[WHAT YOU SHOULD DO] Find the line that contains "Of circles B" in the entries below. Restate it and every line after it, word for word, with no pictures.

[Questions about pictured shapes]
____

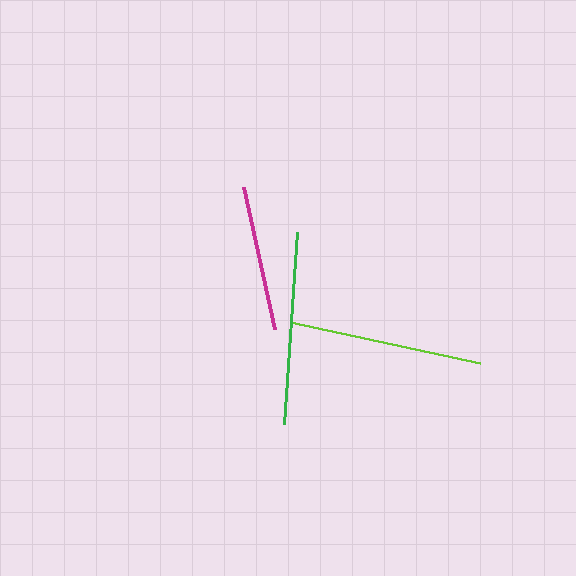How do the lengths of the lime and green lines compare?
The lime and green lines are approximately the same length.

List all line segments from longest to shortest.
From longest to shortest: lime and green (about equal), magenta.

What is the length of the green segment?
The green segment is approximately 193 pixels long.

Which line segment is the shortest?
The magenta line is the shortest at approximately 146 pixels.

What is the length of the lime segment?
The lime segment is approximately 194 pixels long.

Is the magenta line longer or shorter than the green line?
The green line is longer than the magenta line.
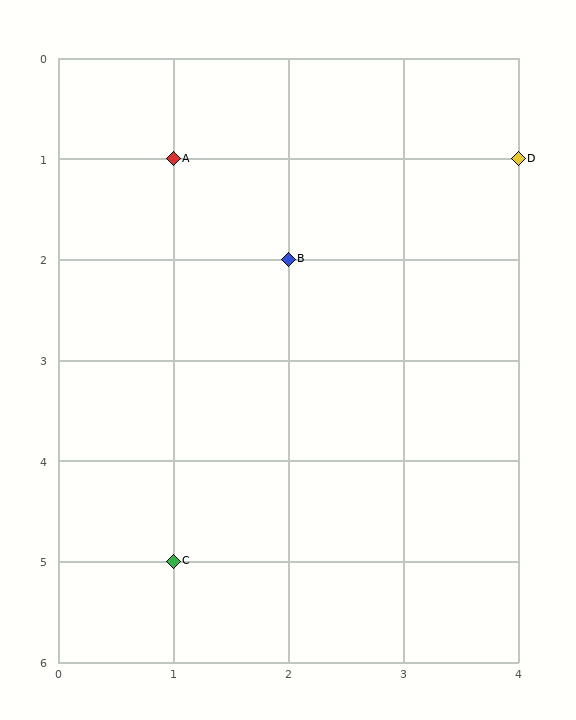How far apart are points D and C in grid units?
Points D and C are 3 columns and 4 rows apart (about 5.0 grid units diagonally).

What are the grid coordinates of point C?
Point C is at grid coordinates (1, 5).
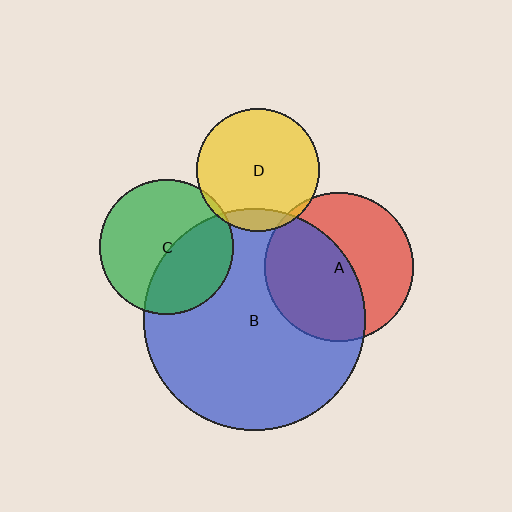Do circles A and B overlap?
Yes.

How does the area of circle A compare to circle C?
Approximately 1.2 times.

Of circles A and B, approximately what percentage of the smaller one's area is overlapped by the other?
Approximately 50%.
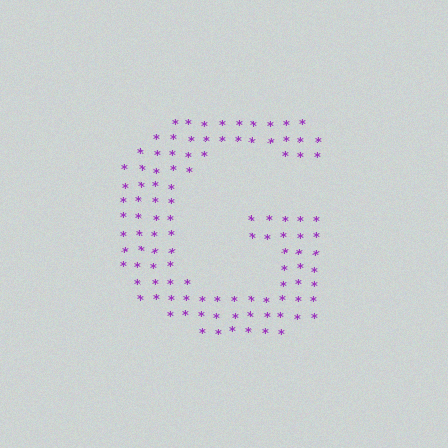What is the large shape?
The large shape is the letter G.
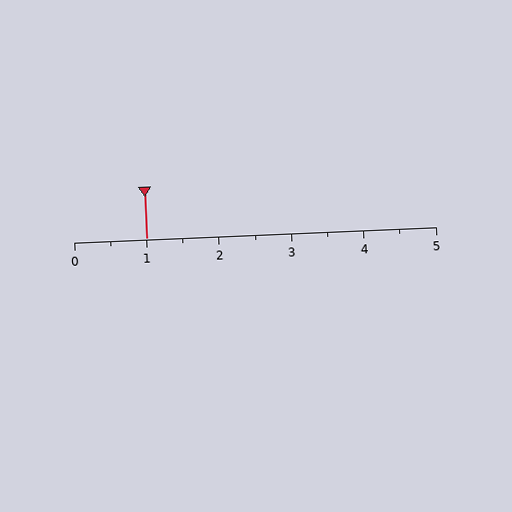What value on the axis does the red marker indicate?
The marker indicates approximately 1.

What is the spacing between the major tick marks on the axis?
The major ticks are spaced 1 apart.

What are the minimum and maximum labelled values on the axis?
The axis runs from 0 to 5.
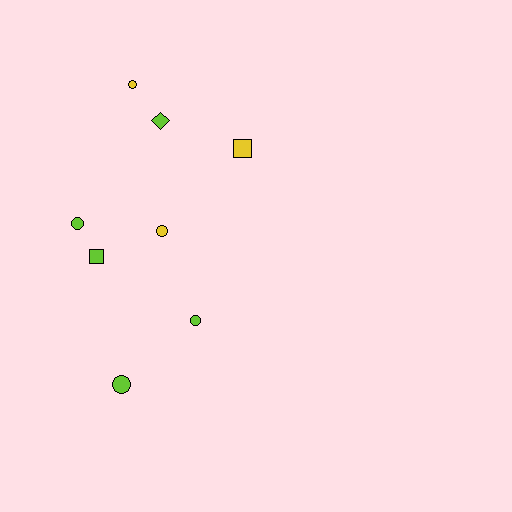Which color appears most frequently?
Lime, with 5 objects.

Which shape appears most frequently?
Circle, with 5 objects.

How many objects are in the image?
There are 8 objects.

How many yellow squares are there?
There is 1 yellow square.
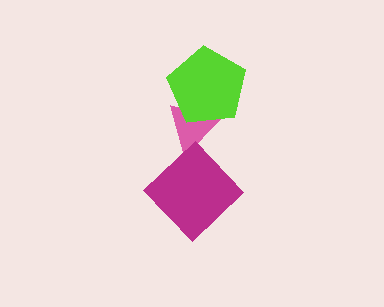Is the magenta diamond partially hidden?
No, no other shape covers it.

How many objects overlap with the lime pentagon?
1 object overlaps with the lime pentagon.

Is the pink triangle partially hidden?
Yes, it is partially covered by another shape.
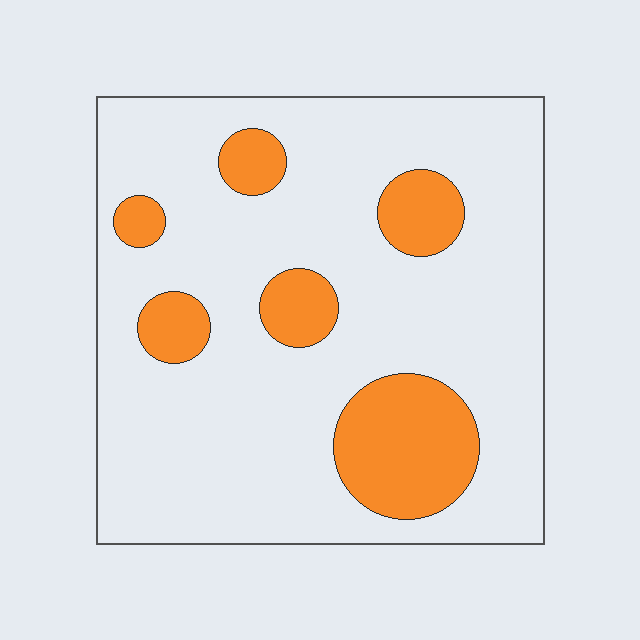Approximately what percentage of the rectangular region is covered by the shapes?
Approximately 20%.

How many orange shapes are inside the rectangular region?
6.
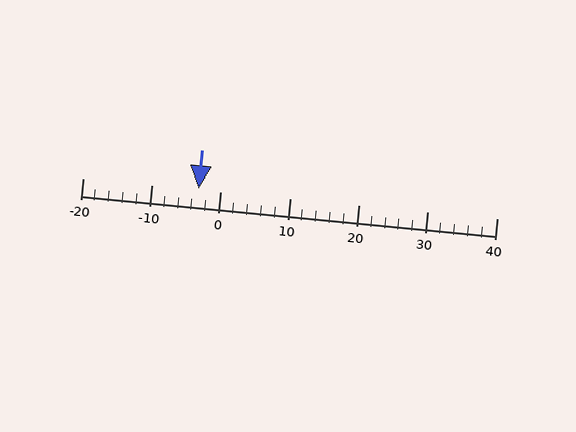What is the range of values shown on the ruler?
The ruler shows values from -20 to 40.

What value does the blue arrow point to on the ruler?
The blue arrow points to approximately -3.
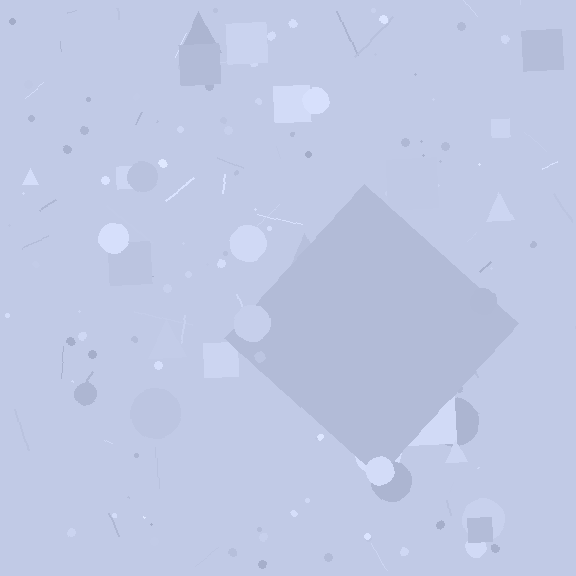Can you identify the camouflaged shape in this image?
The camouflaged shape is a diamond.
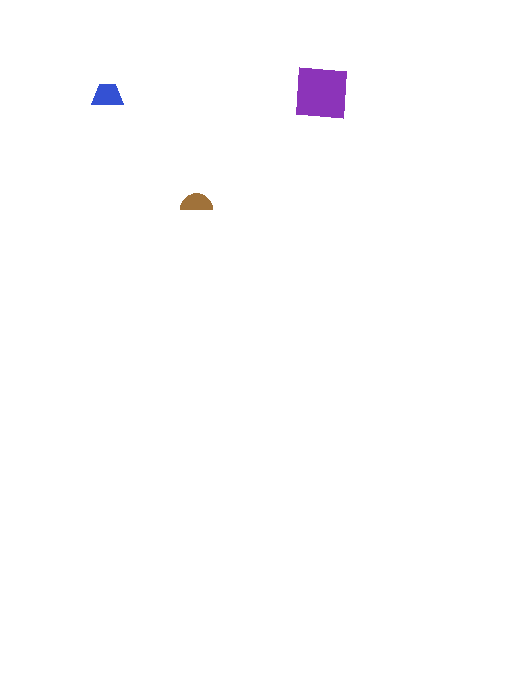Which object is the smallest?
The brown semicircle.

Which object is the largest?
The purple square.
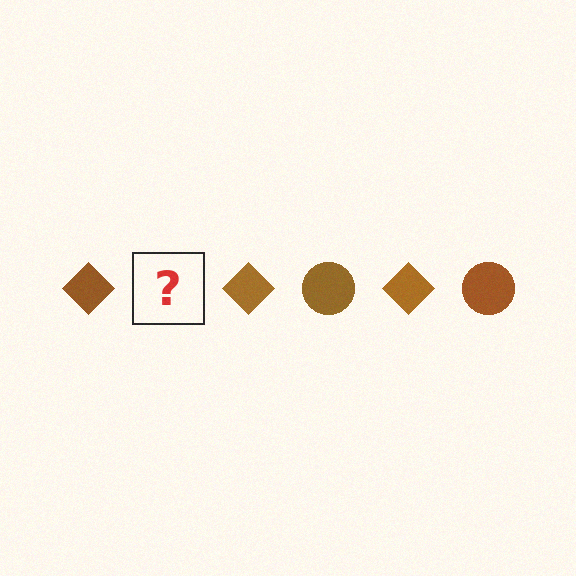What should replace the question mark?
The question mark should be replaced with a brown circle.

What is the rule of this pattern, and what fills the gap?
The rule is that the pattern cycles through diamond, circle shapes in brown. The gap should be filled with a brown circle.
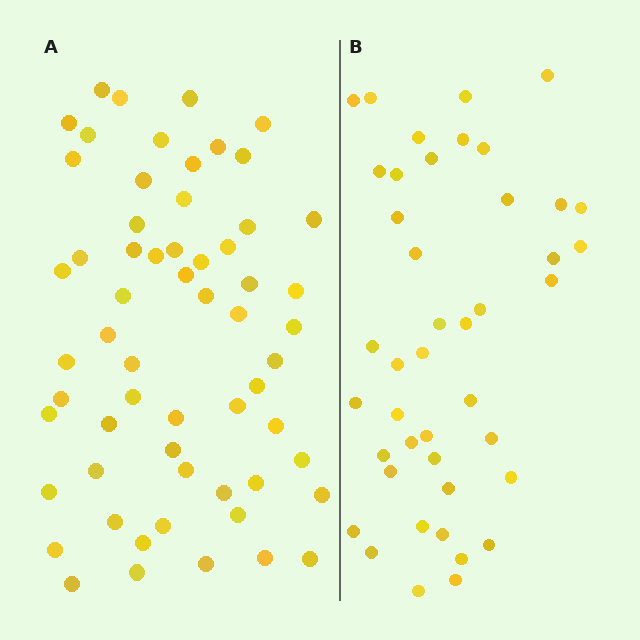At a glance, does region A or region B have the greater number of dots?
Region A (the left region) has more dots.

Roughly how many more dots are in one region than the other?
Region A has approximately 15 more dots than region B.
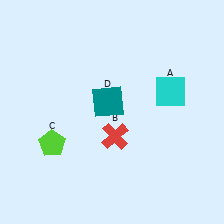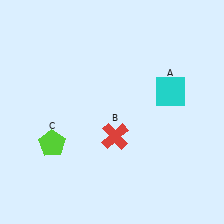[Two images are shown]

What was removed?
The teal square (D) was removed in Image 2.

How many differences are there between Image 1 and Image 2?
There is 1 difference between the two images.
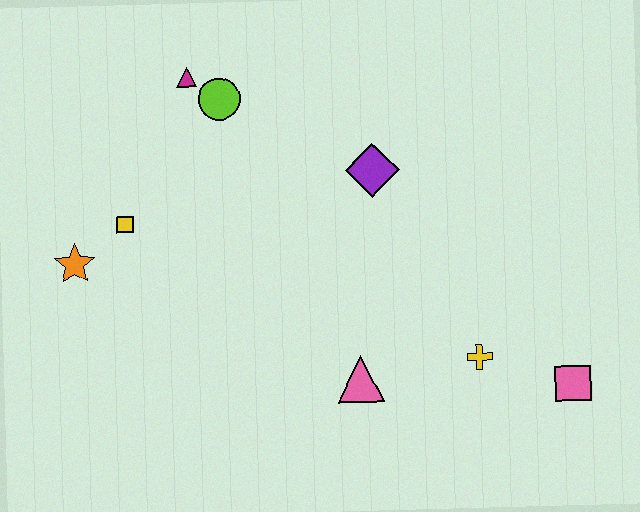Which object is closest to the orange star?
The yellow square is closest to the orange star.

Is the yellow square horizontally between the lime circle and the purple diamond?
No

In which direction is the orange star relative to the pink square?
The orange star is to the left of the pink square.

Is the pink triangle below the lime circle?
Yes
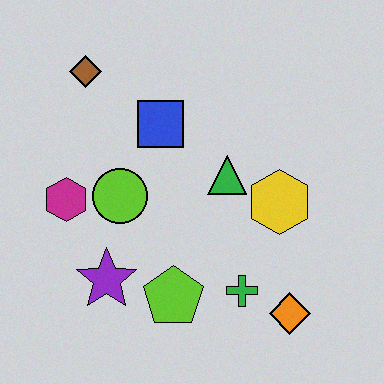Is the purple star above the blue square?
No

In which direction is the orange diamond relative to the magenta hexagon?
The orange diamond is to the right of the magenta hexagon.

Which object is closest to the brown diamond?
The blue square is closest to the brown diamond.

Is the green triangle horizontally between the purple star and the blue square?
No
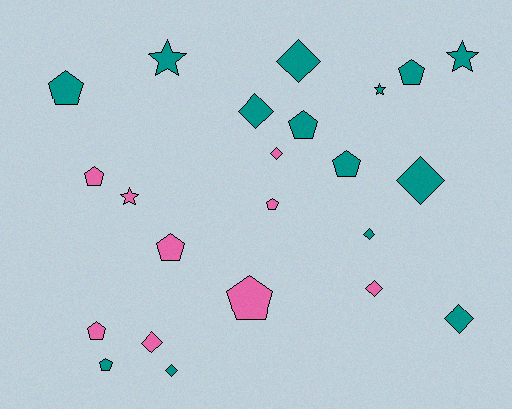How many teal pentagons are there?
There are 5 teal pentagons.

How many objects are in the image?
There are 23 objects.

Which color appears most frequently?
Teal, with 14 objects.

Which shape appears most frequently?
Pentagon, with 10 objects.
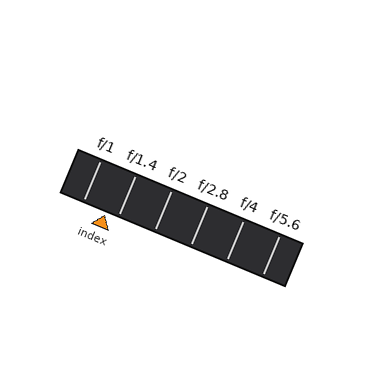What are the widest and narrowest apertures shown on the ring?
The widest aperture shown is f/1 and the narrowest is f/5.6.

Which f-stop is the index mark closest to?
The index mark is closest to f/1.4.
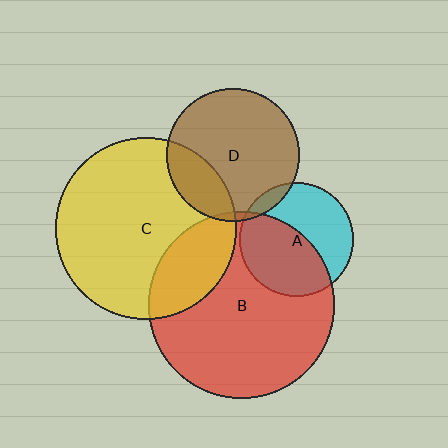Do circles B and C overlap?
Yes.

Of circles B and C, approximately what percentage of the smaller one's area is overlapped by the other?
Approximately 25%.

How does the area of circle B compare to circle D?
Approximately 2.0 times.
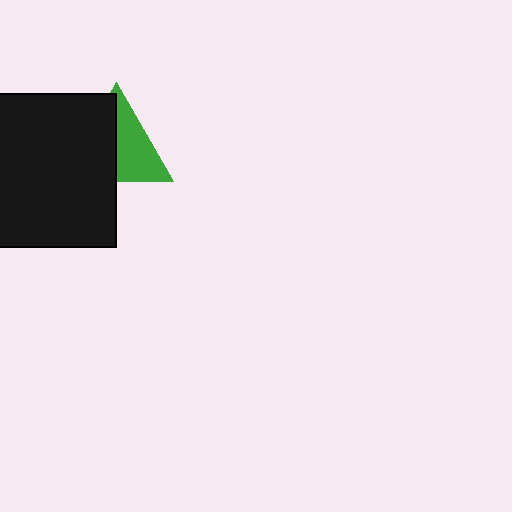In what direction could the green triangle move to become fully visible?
The green triangle could move right. That would shift it out from behind the black square entirely.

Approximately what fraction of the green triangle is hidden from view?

____

[RESULT OF THE EXERCISE]
Of circles B and C, approximately what percentage of the smaller one's area is overlapped by the other?
Approximately 25%.

How does the area of circle B compare to circle D?
Approximately 2.0 times.
In what direction could the green triangle move to become fully visible?
The green triangle could move right. That would shift it out from behind the black square entirely.

Approximately what fraction of the green triangle is hidden from view?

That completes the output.